■ What you need to do ■
Read the records and write them out again exactly.

■ Supplied records ■
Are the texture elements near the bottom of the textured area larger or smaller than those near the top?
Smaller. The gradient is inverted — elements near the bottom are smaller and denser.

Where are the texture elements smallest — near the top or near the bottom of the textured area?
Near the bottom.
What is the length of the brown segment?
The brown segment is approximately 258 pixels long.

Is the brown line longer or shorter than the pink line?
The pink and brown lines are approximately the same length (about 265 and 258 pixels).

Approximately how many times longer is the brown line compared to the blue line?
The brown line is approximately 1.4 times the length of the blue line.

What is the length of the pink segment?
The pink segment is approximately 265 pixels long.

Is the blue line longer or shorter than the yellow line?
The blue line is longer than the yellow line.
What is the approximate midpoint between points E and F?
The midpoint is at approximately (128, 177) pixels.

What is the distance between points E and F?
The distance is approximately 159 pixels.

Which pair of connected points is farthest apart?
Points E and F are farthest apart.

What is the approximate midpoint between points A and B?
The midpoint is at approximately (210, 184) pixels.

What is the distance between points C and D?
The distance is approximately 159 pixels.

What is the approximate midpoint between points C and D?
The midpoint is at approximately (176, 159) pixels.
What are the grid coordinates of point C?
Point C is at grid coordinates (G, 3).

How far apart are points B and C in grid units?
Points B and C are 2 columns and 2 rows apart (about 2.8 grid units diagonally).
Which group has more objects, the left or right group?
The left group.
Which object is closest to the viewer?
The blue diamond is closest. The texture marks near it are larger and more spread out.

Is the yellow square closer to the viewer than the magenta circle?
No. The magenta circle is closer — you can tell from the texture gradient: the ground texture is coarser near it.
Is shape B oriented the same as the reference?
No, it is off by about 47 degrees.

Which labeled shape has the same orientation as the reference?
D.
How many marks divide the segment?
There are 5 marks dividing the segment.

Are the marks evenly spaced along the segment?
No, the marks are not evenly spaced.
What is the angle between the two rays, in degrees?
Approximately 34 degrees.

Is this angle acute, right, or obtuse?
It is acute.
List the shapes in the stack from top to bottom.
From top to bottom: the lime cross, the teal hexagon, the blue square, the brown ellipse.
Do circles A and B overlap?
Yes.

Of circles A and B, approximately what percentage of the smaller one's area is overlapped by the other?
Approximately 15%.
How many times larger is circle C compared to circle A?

■ Output ■
Are the texture elements near the bottom of the textured area larger or smaller than those near the top?
Smaller. The gradient is inverted — elements near the bottom are smaller and denser.

Where are the texture elements smallest — near the top or near the bottom of the textured area?
Near the bottom.
What is the length of the brown segment?
The brown segment is approximately 258 pixels long.

Is the brown line longer or shorter than the pink line?
The pink and brown lines are approximately the same length (about 265 and 258 pixels).

Approximately how many times longer is the brown line compared to the blue line?
The brown line is approximately 1.4 times the length of the blue line.

What is the length of the pink segment?
The pink segment is approximately 265 pixels long.

Is the blue line longer or shorter than the yellow line?
The blue line is longer than the yellow line.
What is the approximate midpoint between points E and F?
The midpoint is at approximately (128, 177) pixels.

What is the distance between points E and F?
The distance is approximately 159 pixels.

Which pair of connected points is farthest apart?
Points E and F are farthest apart.

What is the approximate midpoint between points A and B?
The midpoint is at approximately (210, 184) pixels.

What is the distance between points C and D?
The distance is approximately 159 pixels.

What is the approximate midpoint between points C and D?
The midpoint is at approximately (176, 159) pixels.
What are the grid coordinates of point C?
Point C is at grid coordinates (G, 3).

How far apart are points B and C in grid units?
Points B and C are 2 columns and 2 rows apart (about 2.8 grid units diagonally).
Which group has more objects, the left or right group?
The left group.
Which object is closest to the viewer?
The blue diamond is closest. The texture marks near it are larger and more spread out.

Is the yellow square closer to the viewer than the magenta circle?
No. The magenta circle is closer — you can tell from the texture gradient: the ground texture is coarser near it.
Is shape B oriented the same as the reference?
No, it is off by about 47 degrees.

Which labeled shape has the same orientation as the reference?
D.
How many marks divide the segment?
There are 5 marks dividing the segment.

Are the marks evenly spaced along the segment?
No, the marks are not evenly spaced.
What is the angle between the two rays, in degrees?
Approximately 34 degrees.

Is this angle acute, right, or obtuse?
It is acute.
List the shapes in the stack from top to bottom.
From top to bottom: the lime cross, the teal hexagon, the blue square, the brown ellipse.
Do circles A and B overlap?
Yes.

Of circles A and B, approximately what percentage of the smaller one's area is overlapped by the other?
Approximately 15%.
How many times larger is circle C compared to circle A?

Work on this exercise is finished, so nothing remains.